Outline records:
+===+

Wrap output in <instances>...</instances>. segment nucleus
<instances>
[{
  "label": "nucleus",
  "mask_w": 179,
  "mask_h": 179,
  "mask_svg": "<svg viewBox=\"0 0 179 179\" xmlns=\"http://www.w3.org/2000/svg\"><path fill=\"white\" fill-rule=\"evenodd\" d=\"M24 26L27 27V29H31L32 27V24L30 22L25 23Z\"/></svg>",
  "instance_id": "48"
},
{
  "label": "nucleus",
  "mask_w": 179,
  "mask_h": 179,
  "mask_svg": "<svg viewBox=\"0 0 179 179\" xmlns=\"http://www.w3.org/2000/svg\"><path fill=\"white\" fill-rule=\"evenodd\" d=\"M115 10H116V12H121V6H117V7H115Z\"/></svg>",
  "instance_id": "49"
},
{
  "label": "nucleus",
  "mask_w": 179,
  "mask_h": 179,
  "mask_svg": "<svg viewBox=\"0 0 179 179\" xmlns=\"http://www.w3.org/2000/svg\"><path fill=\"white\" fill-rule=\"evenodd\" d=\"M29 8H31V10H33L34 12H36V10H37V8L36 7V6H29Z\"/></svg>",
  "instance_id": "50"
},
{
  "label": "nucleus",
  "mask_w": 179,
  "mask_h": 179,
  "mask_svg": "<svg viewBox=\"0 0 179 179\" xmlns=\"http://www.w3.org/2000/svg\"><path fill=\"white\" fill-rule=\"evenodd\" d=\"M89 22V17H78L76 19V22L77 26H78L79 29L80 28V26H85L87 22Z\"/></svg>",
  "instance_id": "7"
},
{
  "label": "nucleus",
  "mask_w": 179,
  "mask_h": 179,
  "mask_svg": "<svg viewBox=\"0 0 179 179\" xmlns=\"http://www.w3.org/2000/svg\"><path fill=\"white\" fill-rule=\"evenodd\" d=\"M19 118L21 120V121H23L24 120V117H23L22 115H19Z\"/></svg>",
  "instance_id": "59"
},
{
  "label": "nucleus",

+===+

- _Given request_:
Rewrite each line of the entries above as a numbered list, omitting any blank lines.

- _Final result_:
1. Wrap output in <instances>...</instances>. segment nucleus
2. <instances>
3. [{
4.   "label": "nucleus",
5.   "mask_w": 179,
6.   "mask_h": 179,
7.   "mask_svg": "<svg viewBox=\"0 0 179 179\" xmlns=\"http://www.w3.org/2000/svg\"><path fill=\"white\" fill-rule=\"evenodd\" d=\"M24 26L27 27V29H31L32 27V24L30 22L25 23Z\"/></svg>",
8.   "instance_id": "48"
9. },
10. {
11.   "label": "nucleus",
12.   "mask_w": 179,
13.   "mask_h": 179,
14.   "mask_svg": "<svg viewBox=\"0 0 179 179\" xmlns=\"http://www.w3.org/2000/svg\"><path fill=\"white\" fill-rule=\"evenodd\" d=\"M115 10H116V12H121V6H117V7H115Z\"/></svg>",
15.   "instance_id": "49"
16. },
17. {
18.   "label": "nucleus",
19.   "mask_w": 179,
20.   "mask_h": 179,
21.   "mask_svg": "<svg viewBox=\"0 0 179 179\" xmlns=\"http://www.w3.org/2000/svg\"><path fill=\"white\" fill-rule=\"evenodd\" d=\"M29 8H31V10H33L34 12H36V10H37V8L36 7V6H29Z\"/></svg>",
22.   "instance_id": "50"
23. },
24. {
25.   "label": "nucleus",
26.   "mask_w": 179,
27.   "mask_h": 179,
28.   "mask_svg": "<svg viewBox=\"0 0 179 179\" xmlns=\"http://www.w3.org/2000/svg\"><path fill=\"white\" fill-rule=\"evenodd\" d=\"M89 22V17H78L76 19V22L77 26H78L79 29L80 28V26H85L87 22Z\"/></svg>",
29.   "instance_id": "7"
30. },
31. {
32.   "label": "nucleus",
33.   "mask_w": 179,
34.   "mask_h": 179,
35.   "mask_svg": "<svg viewBox=\"0 0 179 179\" xmlns=\"http://www.w3.org/2000/svg\"><path fill=\"white\" fill-rule=\"evenodd\" d=\"M19 118L21 120V121H23L24 120V117H23L22 115H19Z\"/></svg>",
36.   "instance_id": "59"
37. },
38. {
39.   "label": "nucleus",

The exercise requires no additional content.